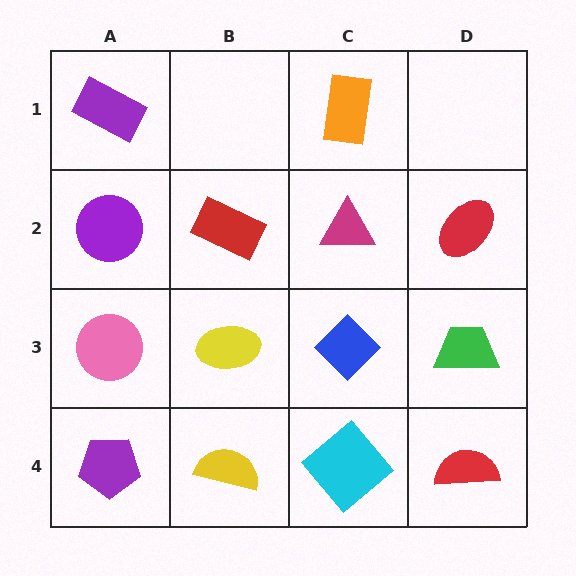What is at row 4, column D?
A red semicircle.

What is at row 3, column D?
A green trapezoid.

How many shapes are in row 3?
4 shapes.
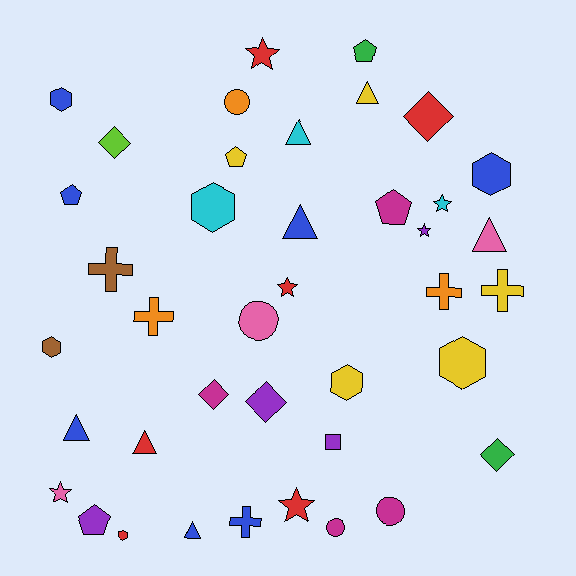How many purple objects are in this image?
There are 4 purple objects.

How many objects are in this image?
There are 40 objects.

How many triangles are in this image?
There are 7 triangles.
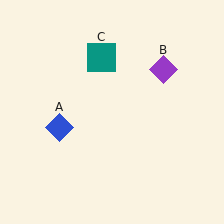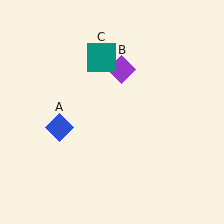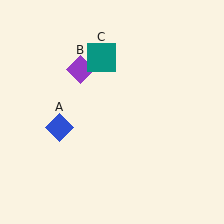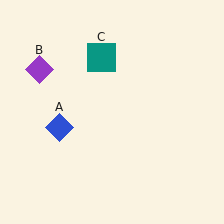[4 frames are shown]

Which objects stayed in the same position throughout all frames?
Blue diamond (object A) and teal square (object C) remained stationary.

...

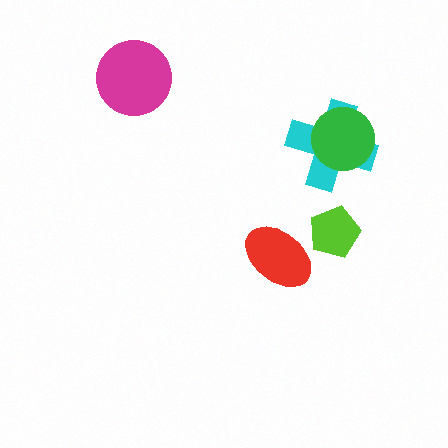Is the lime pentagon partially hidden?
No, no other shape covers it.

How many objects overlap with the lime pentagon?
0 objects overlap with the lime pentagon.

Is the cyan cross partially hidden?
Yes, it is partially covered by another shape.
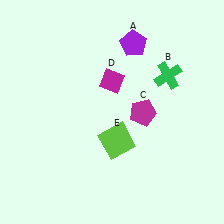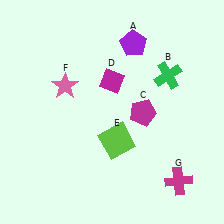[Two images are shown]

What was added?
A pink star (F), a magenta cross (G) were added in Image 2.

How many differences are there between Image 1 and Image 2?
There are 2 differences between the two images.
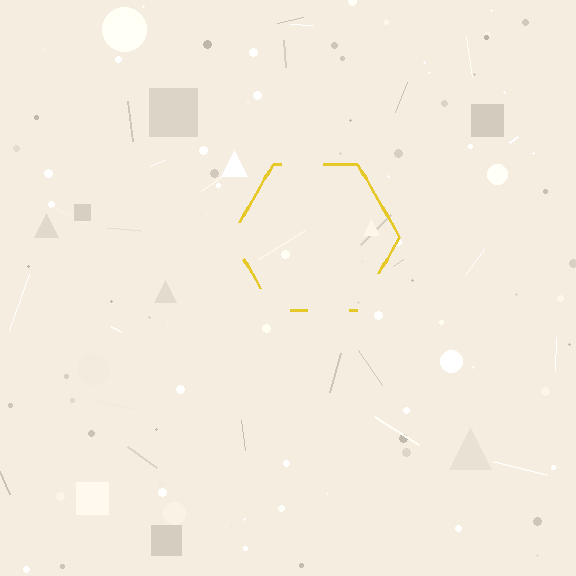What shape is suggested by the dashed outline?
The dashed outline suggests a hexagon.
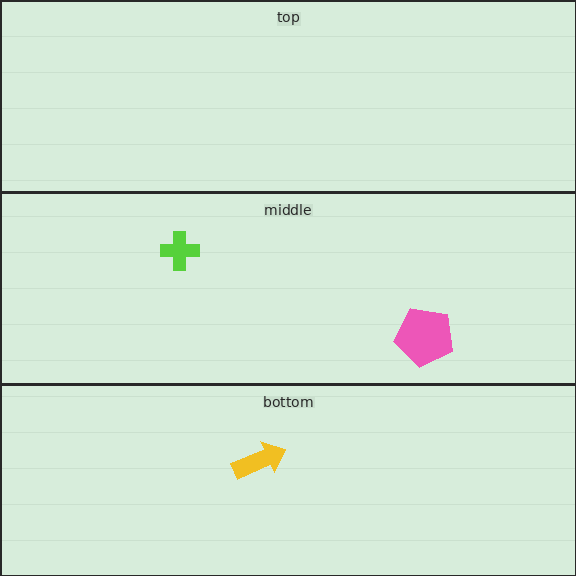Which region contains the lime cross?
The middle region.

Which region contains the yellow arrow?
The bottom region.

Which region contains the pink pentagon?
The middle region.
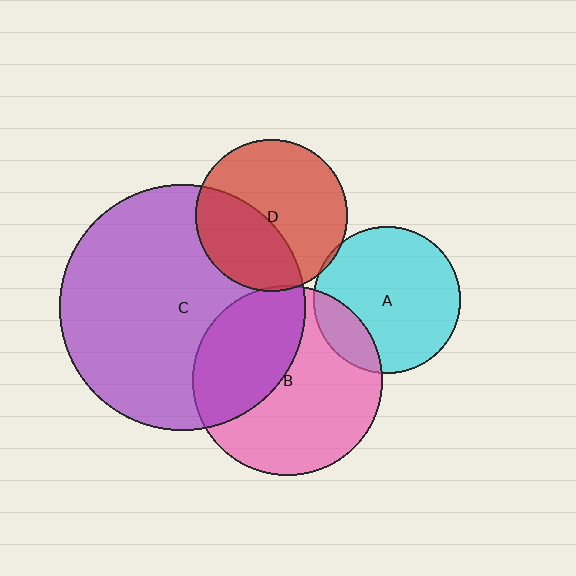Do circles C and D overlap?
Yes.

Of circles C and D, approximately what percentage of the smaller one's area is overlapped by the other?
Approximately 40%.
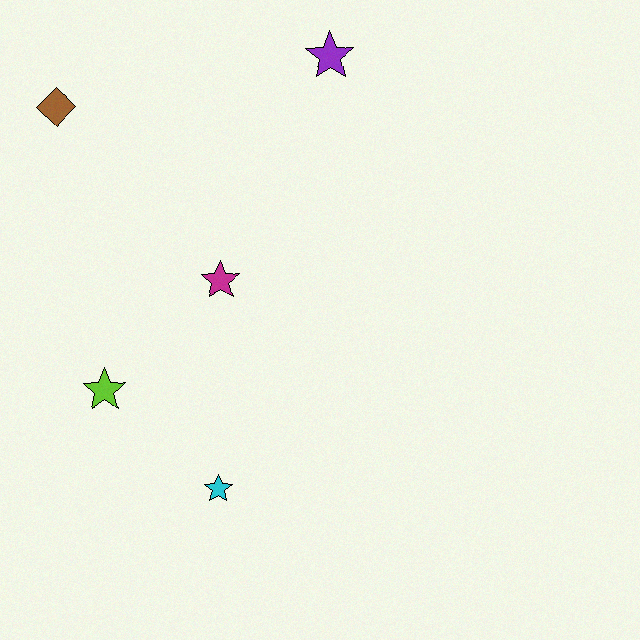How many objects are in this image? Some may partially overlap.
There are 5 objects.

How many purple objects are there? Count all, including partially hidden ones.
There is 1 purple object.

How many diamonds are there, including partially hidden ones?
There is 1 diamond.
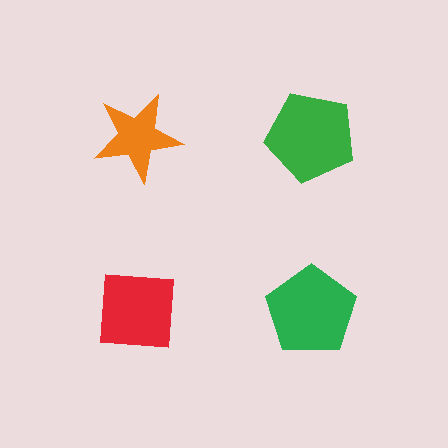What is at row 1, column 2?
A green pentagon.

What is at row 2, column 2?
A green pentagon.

# What you have to do
Keep the pictures out, and extract only the lines that begin at the one containing "What is at row 4, column D?" and end at the one containing "[4 frames are shown]", inclusive.

# Expected output
What is at row 4, column D?
A red semicircle.

What is at row 3, column D?
A green trapezoid.

How many shapes are in row 3?
4 shapes.
How many purple objects are in this image?
There are 4 purple objects.

How many objects are in this image?
There are 40 objects.

How many triangles are in this image?
There are 7 triangles.
[4 frames are shown]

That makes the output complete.